__Problem details__
Leave out the pictures, and reproduce exactly the lines from the line containing "Roughly how many" through the final line of the entries.

•••••

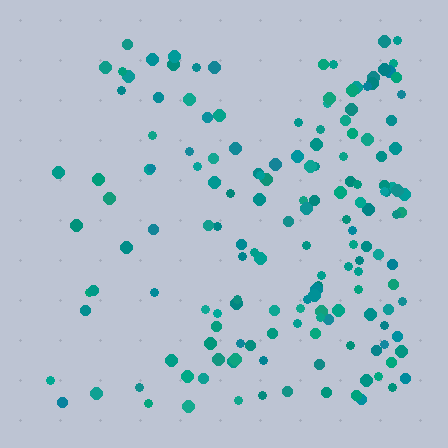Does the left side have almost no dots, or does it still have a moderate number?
Still a moderate number, just noticeably fewer than the right.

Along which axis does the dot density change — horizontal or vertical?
Horizontal.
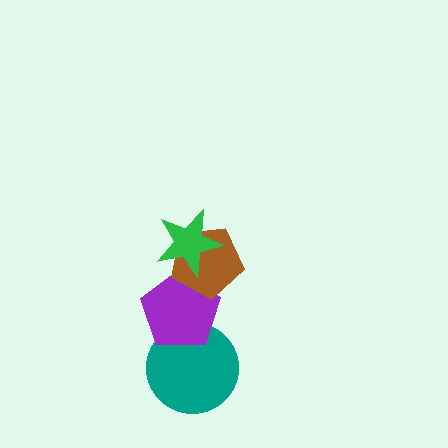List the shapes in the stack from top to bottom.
From top to bottom: the green star, the brown pentagon, the purple pentagon, the teal circle.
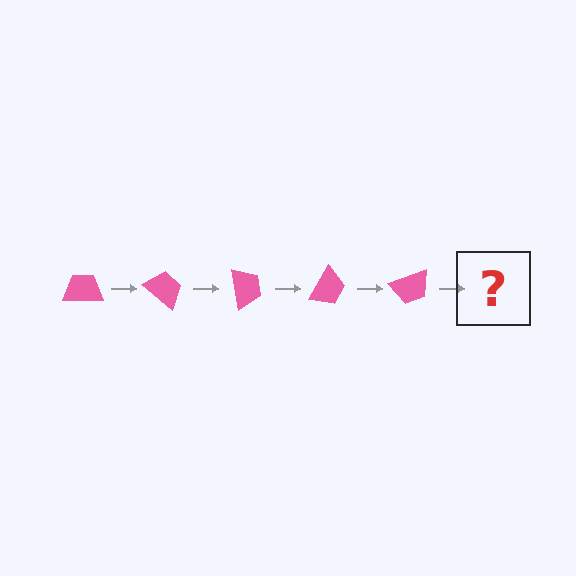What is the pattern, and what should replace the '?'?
The pattern is that the trapezoid rotates 40 degrees clockwise each step. The '?' should be a pink trapezoid rotated 200 degrees clockwise.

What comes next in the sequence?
The next element should be a pink trapezoid rotated 200 degrees clockwise.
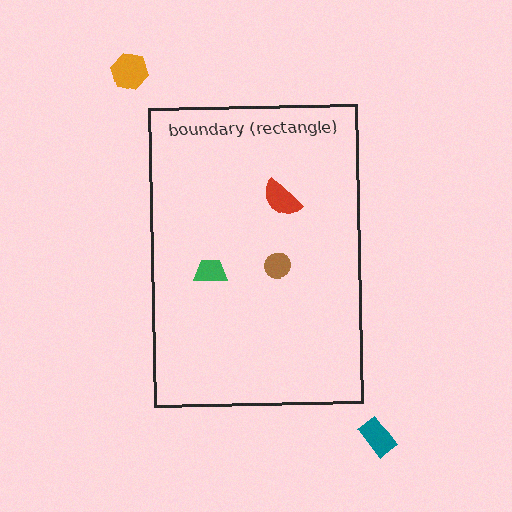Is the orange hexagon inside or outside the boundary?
Outside.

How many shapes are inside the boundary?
3 inside, 2 outside.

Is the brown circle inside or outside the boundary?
Inside.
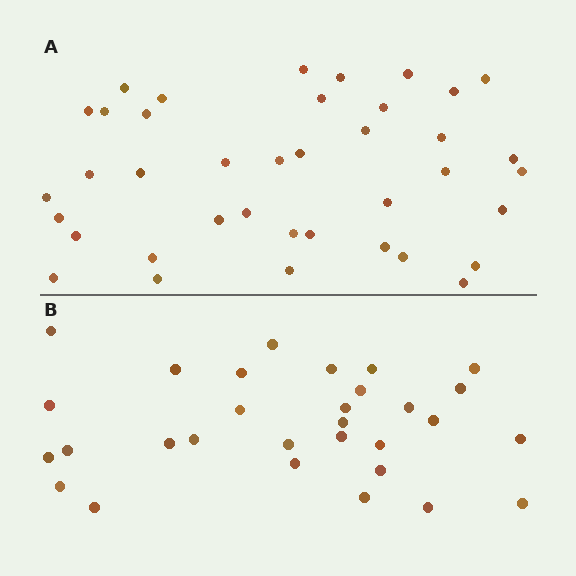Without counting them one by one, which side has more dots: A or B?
Region A (the top region) has more dots.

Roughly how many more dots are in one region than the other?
Region A has roughly 8 or so more dots than region B.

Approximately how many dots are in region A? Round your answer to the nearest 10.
About 40 dots. (The exact count is 39, which rounds to 40.)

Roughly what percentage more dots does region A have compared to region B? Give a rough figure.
About 30% more.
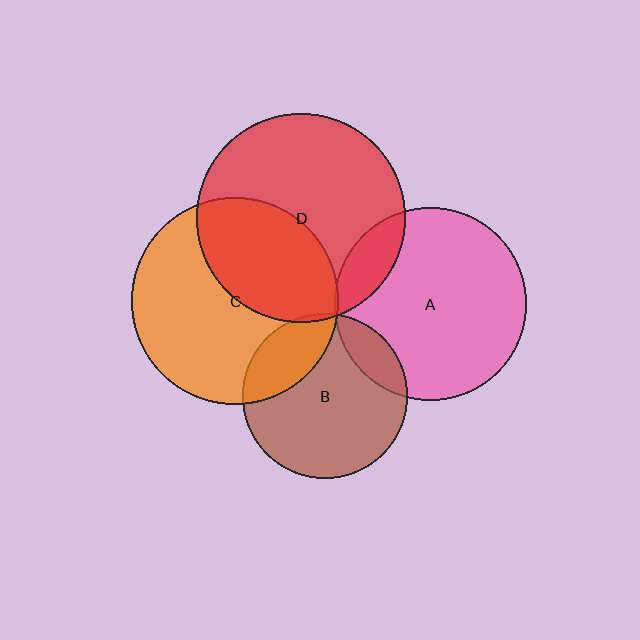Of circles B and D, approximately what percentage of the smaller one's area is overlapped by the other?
Approximately 5%.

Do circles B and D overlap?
Yes.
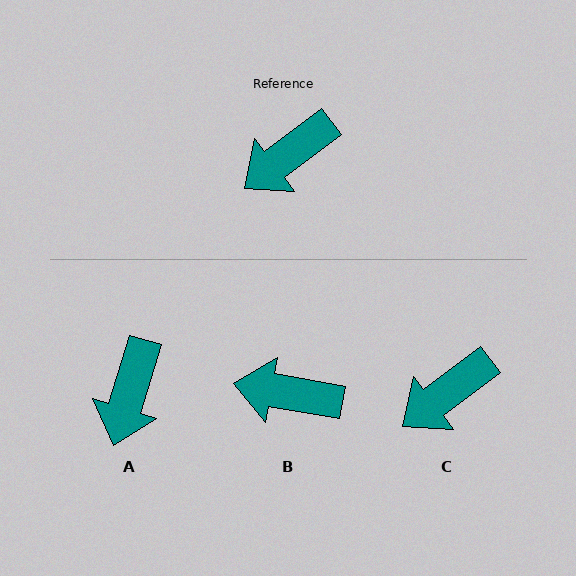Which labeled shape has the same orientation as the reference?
C.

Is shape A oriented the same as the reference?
No, it is off by about 36 degrees.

•••••

__Complete response__
Roughly how many more dots are in one region than the other?
Region A has roughly 8 or so more dots than region B.

Approximately how many dots are in region A? Round your answer to the nearest 10.
About 40 dots. (The exact count is 39, which rounds to 40.)

Roughly what percentage more dots does region A have compared to region B? Give a rough figure.
About 30% more.
Of circles B and D, approximately what percentage of the smaller one's area is overlapped by the other?
Approximately 5%.

Do circles B and D overlap?
Yes.
Which labeled shape has the same orientation as the reference?
C.

Is shape A oriented the same as the reference?
No, it is off by about 36 degrees.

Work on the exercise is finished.